§ **Your instructions**:
Copy each line exactly. Drop every picture.

__________________________________________________

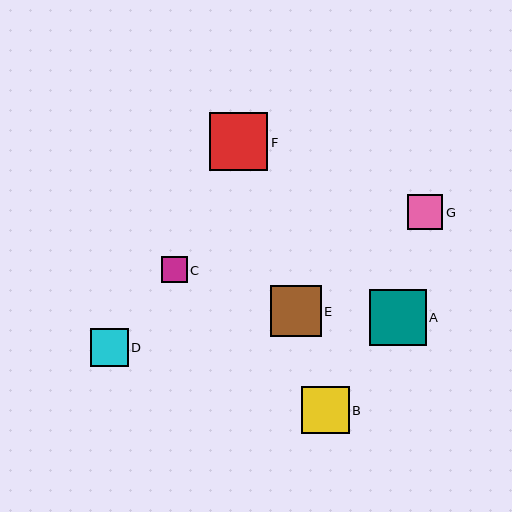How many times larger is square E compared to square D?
Square E is approximately 1.4 times the size of square D.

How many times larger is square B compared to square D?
Square B is approximately 1.3 times the size of square D.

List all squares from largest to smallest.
From largest to smallest: F, A, E, B, D, G, C.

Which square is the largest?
Square F is the largest with a size of approximately 58 pixels.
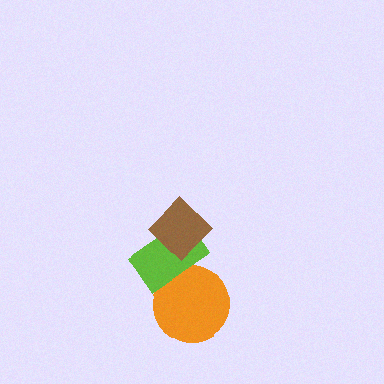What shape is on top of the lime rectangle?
The brown diamond is on top of the lime rectangle.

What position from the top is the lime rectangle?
The lime rectangle is 2nd from the top.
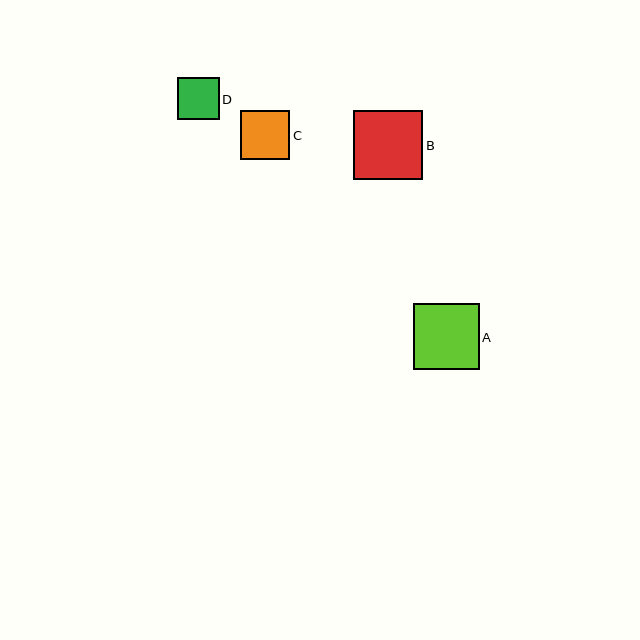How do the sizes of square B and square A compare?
Square B and square A are approximately the same size.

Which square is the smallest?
Square D is the smallest with a size of approximately 42 pixels.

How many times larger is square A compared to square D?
Square A is approximately 1.6 times the size of square D.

__________________________________________________

§ **Completed exercise**:
How many times larger is square E compared to square D?
Square E is approximately 1.4 times the size of square D.

How many times larger is square B compared to square D?
Square B is approximately 1.3 times the size of square D.

List all squares from largest to smallest.
From largest to smallest: F, A, E, B, D, G, C.

Which square is the largest?
Square F is the largest with a size of approximately 58 pixels.
What shape is on top of the lime rectangle?
The brown diamond is on top of the lime rectangle.

What position from the top is the lime rectangle?
The lime rectangle is 2nd from the top.
How do the sizes of square B and square A compare?
Square B and square A are approximately the same size.

Which square is the smallest?
Square D is the smallest with a size of approximately 42 pixels.

How many times larger is square A compared to square D?
Square A is approximately 1.6 times the size of square D.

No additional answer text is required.